Items on figure properties
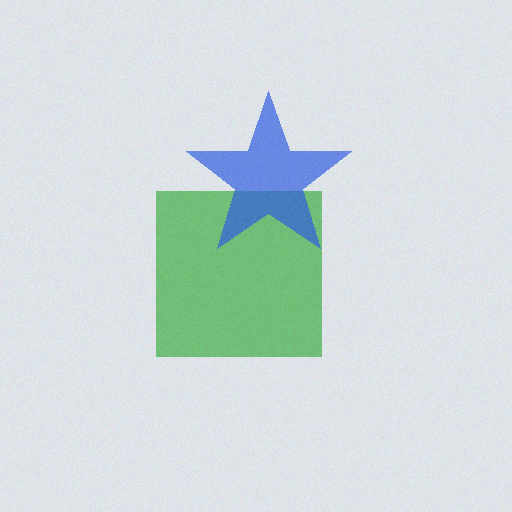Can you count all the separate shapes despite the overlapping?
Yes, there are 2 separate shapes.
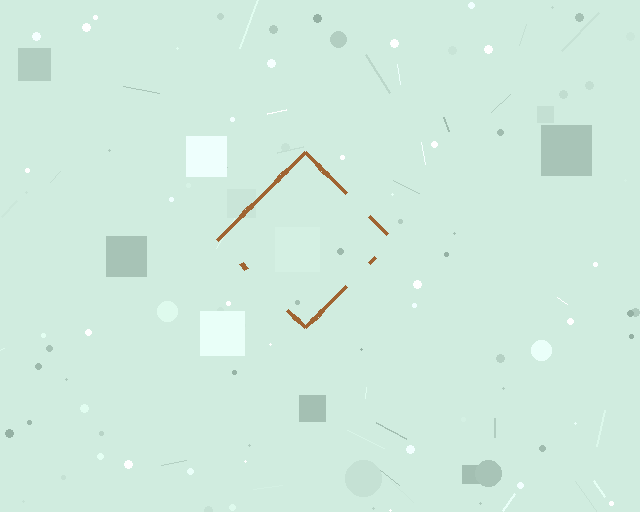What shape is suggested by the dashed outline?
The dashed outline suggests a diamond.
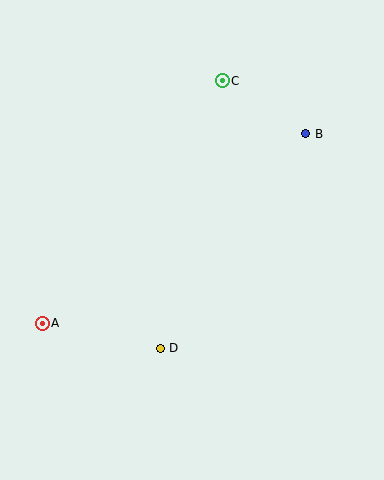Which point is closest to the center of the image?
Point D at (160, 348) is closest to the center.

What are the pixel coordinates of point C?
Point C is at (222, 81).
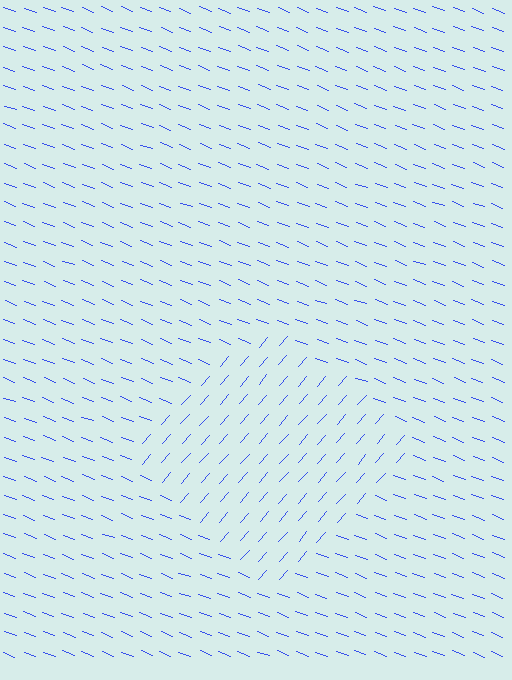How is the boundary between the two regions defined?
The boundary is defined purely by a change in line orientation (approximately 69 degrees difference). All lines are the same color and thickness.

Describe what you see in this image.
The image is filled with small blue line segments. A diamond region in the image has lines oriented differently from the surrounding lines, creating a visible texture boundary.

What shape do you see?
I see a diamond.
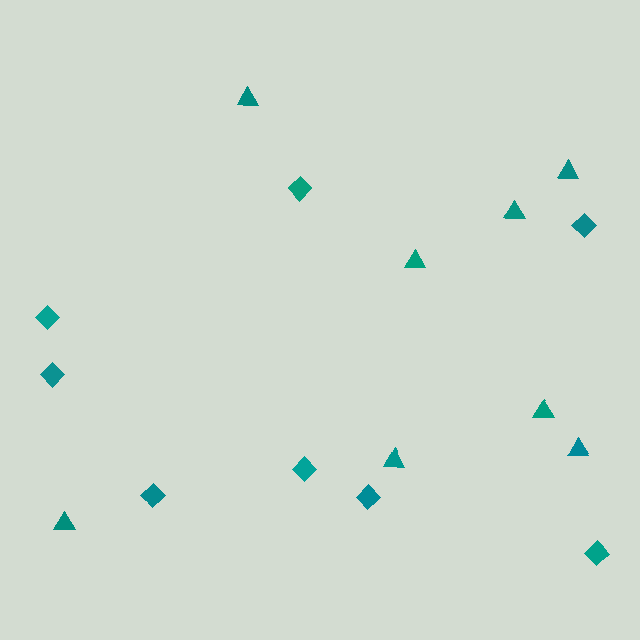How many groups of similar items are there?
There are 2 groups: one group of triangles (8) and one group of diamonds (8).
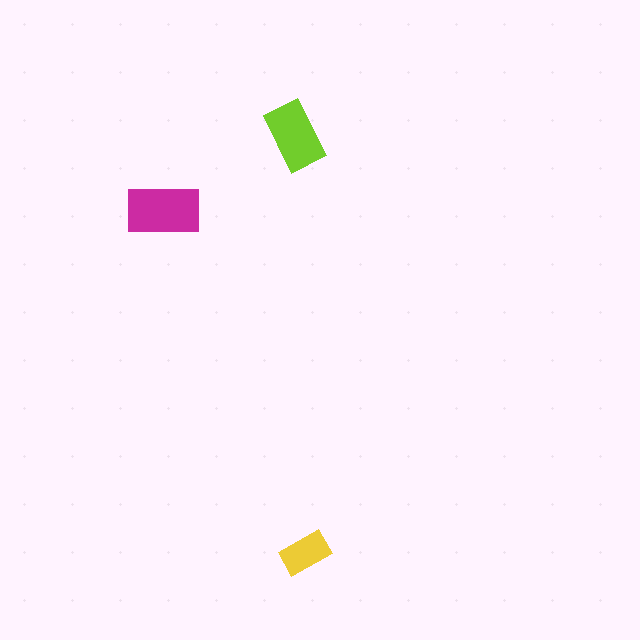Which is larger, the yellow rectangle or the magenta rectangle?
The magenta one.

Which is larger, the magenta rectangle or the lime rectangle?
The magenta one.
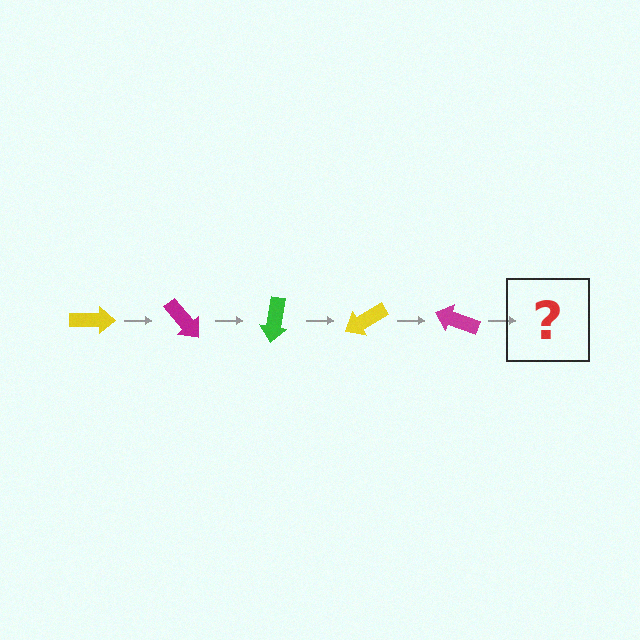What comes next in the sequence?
---
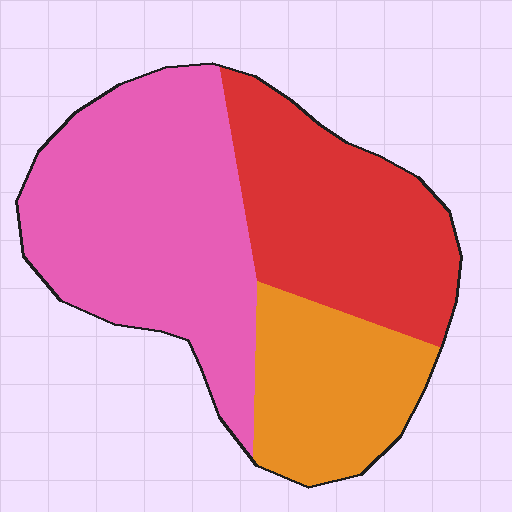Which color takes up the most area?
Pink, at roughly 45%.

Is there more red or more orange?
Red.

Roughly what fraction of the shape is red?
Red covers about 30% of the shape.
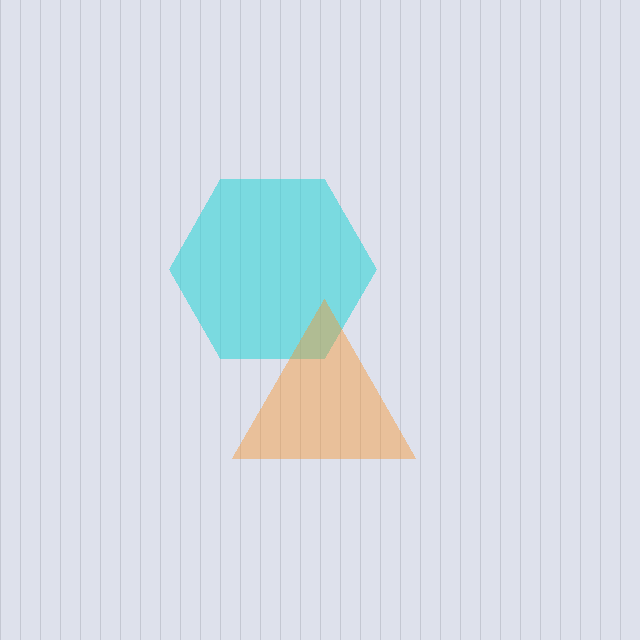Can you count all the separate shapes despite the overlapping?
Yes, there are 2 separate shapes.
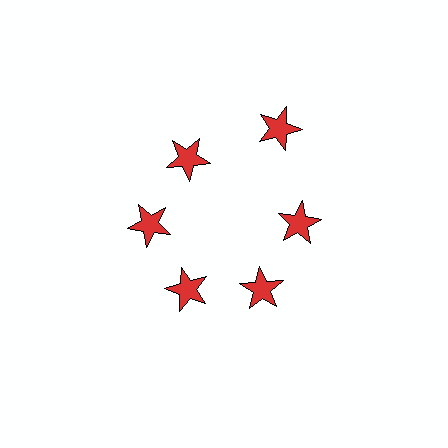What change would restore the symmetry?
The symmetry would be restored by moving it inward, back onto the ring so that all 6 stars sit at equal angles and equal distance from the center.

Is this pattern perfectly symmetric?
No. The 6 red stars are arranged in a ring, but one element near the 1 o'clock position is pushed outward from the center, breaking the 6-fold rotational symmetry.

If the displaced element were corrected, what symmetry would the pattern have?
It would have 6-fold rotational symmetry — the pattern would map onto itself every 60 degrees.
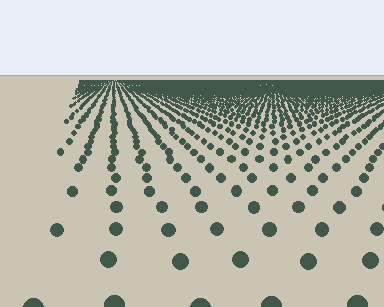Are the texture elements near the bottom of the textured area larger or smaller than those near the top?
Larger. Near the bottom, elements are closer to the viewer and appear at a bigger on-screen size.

Exercise aim = Take the material above and output only the lines from the one that contains "Which is larger, the magenta" through the one that contains "What comes next in the sequence?", ends included and images left out.

Solution to this task =
Which is larger, the magenta rectangle or the lime rectangle?
The magenta one.
What comes next in the sequence?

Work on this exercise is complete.